Records excerpted from a collection:
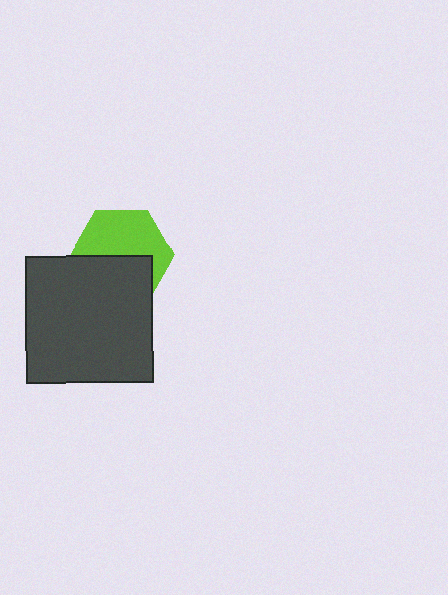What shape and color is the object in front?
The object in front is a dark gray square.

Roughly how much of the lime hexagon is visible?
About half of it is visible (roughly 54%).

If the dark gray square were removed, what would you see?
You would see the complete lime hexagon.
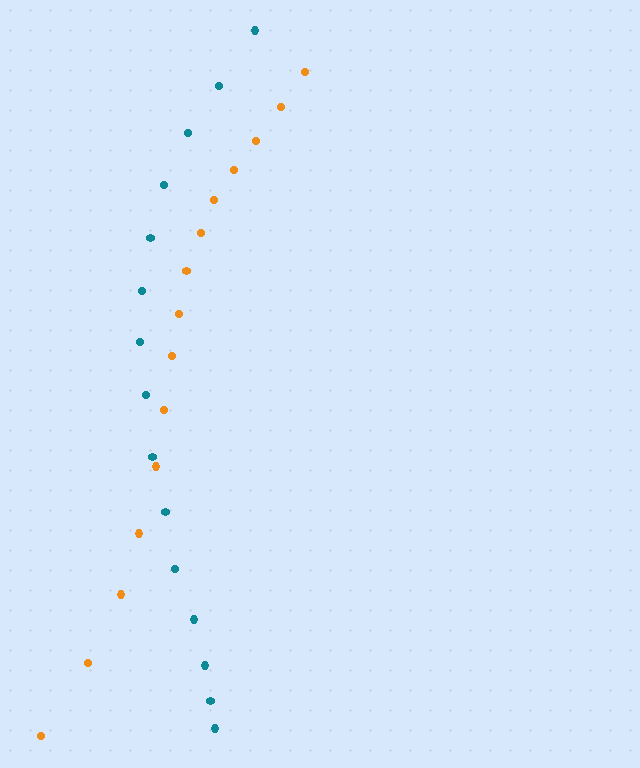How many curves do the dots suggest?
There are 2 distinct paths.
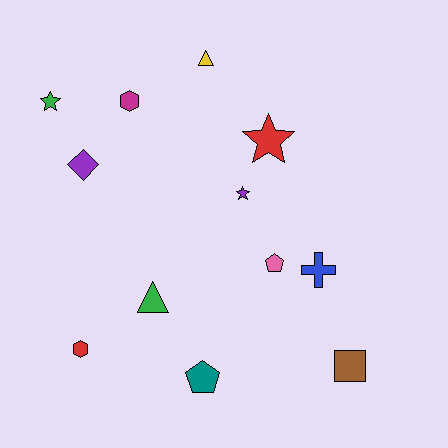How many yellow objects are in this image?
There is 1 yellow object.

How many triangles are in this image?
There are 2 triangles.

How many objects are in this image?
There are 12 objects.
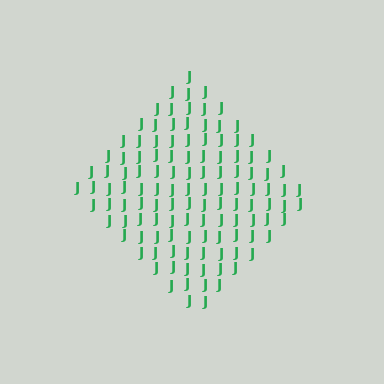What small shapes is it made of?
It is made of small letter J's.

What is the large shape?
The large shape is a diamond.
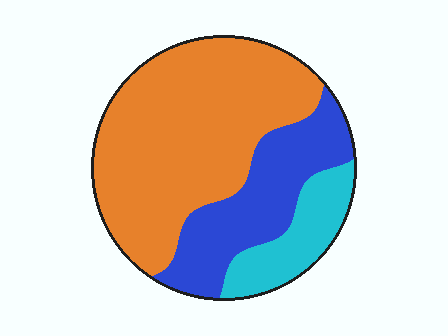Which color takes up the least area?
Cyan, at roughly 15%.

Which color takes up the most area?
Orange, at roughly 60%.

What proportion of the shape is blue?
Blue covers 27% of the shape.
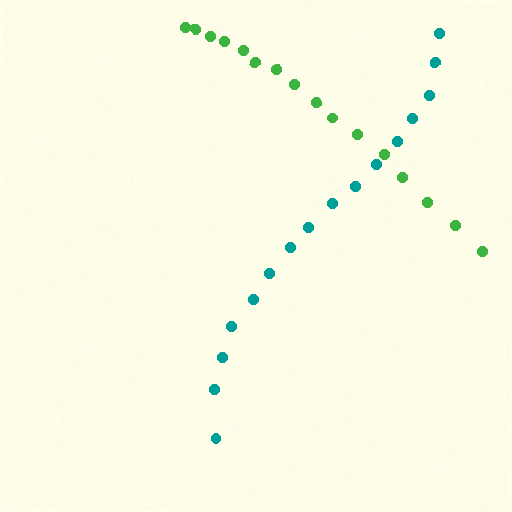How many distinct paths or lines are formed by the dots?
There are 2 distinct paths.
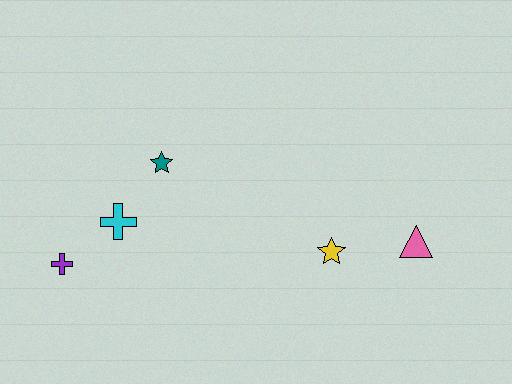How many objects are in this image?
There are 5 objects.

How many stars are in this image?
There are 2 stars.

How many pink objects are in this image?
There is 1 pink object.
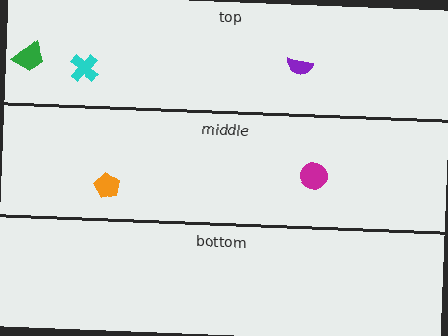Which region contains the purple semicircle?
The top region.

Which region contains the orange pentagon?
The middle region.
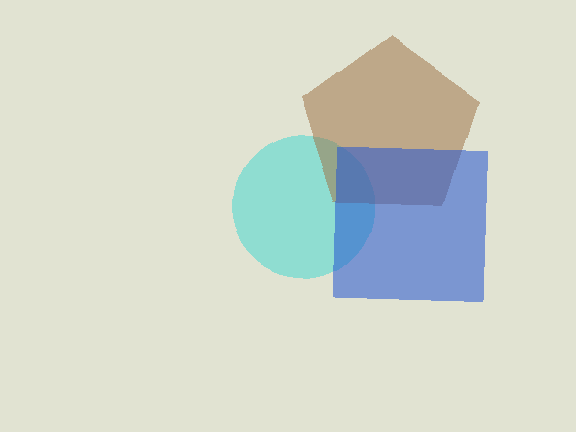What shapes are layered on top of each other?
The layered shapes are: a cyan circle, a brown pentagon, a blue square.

= Task brief =
Working from the lines above, reproduce the material exactly and exclude its pictures.

= Response =
What shape and color is the object in front?
The object in front is a dark gray square.

Roughly how much of the lime hexagon is visible?
About half of it is visible (roughly 54%).

If the dark gray square were removed, what would you see?
You would see the complete lime hexagon.
How many curves do the dots suggest?
There are 2 distinct paths.
How many yellow objects are in this image?
There is 1 yellow object.

How many triangles are in this image?
There are 2 triangles.

How many objects are in this image?
There are 12 objects.
What small shapes is it made of?
It is made of small letter J's.

What is the large shape?
The large shape is a diamond.
Which color takes up the least area?
Cyan, at roughly 15%.

Which color takes up the most area?
Orange, at roughly 60%.

What proportion of the shape is blue?
Blue covers 27% of the shape.
How many distinct paths or lines are formed by the dots?
There are 2 distinct paths.
How many objects are in this image?
There are 5 objects.

How many stars are in this image?
There are 2 stars.

How many pink objects are in this image?
There is 1 pink object.
Which region contains the purple semicircle?
The top region.

Which region contains the orange pentagon?
The middle region.
What shapes are layered on top of each other?
The layered shapes are: a cyan circle, a brown pentagon, a blue square.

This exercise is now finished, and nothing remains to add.